WHAT YOU WILL DO
Quote the lines of the data below verbatim, beginning at the line that contains "Is the lime" and ending at the last line, both included, and excluding pictures.

DATASET RECORDS
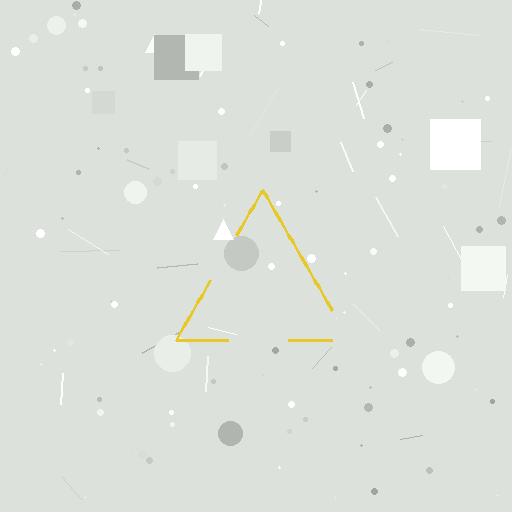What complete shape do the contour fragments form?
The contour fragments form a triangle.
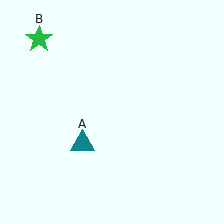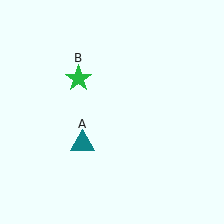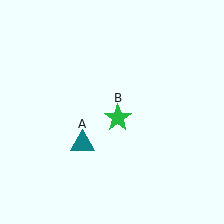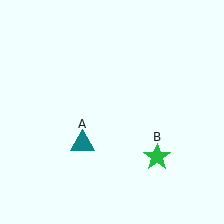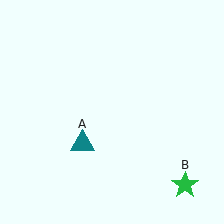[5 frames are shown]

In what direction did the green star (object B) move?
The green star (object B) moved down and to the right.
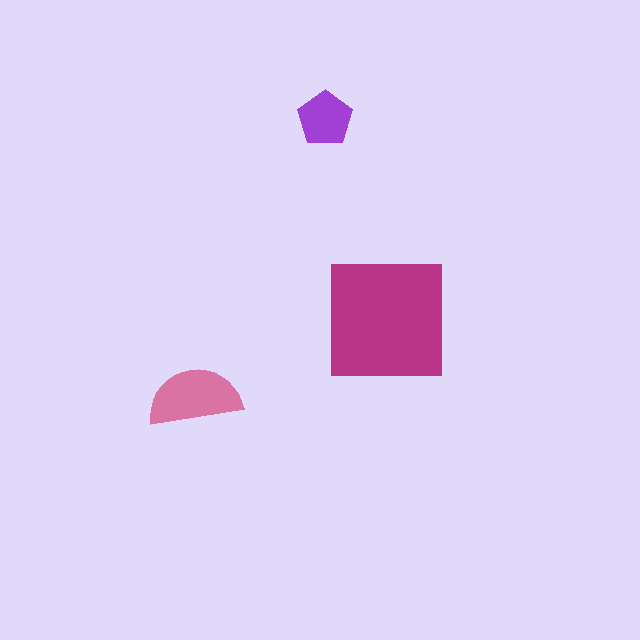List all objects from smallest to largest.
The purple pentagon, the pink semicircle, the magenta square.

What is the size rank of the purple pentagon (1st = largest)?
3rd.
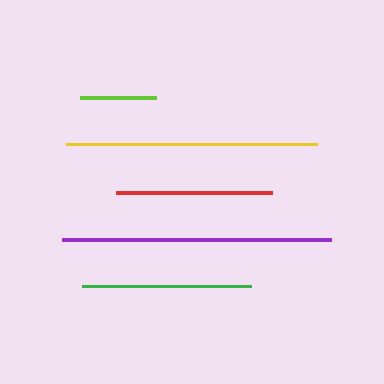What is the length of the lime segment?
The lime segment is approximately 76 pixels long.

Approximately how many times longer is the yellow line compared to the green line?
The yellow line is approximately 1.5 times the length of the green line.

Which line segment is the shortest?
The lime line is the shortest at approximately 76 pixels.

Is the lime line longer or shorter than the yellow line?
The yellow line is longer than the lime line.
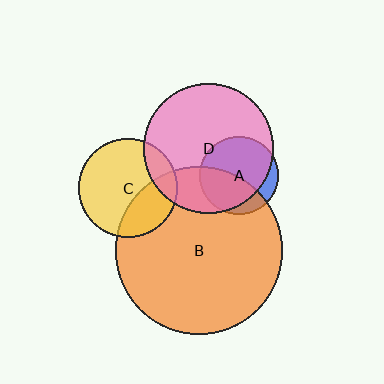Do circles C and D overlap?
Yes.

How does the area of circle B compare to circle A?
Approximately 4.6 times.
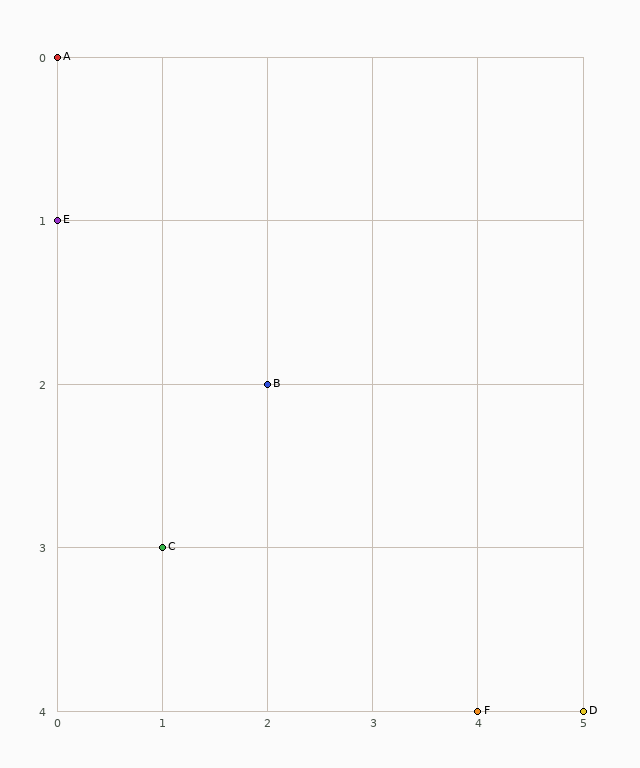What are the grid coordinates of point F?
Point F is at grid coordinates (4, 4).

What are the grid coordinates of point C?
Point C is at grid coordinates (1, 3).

COMPLETED TASK
Is the lime line longer or shorter than the yellow line?
The yellow line is longer than the lime line.
Do circles C and D overlap?
Yes.

How does the area of circle B compare to circle A?
Approximately 4.6 times.
What are the grid coordinates of point F?
Point F is at grid coordinates (4, 4).

What are the grid coordinates of point C?
Point C is at grid coordinates (1, 3).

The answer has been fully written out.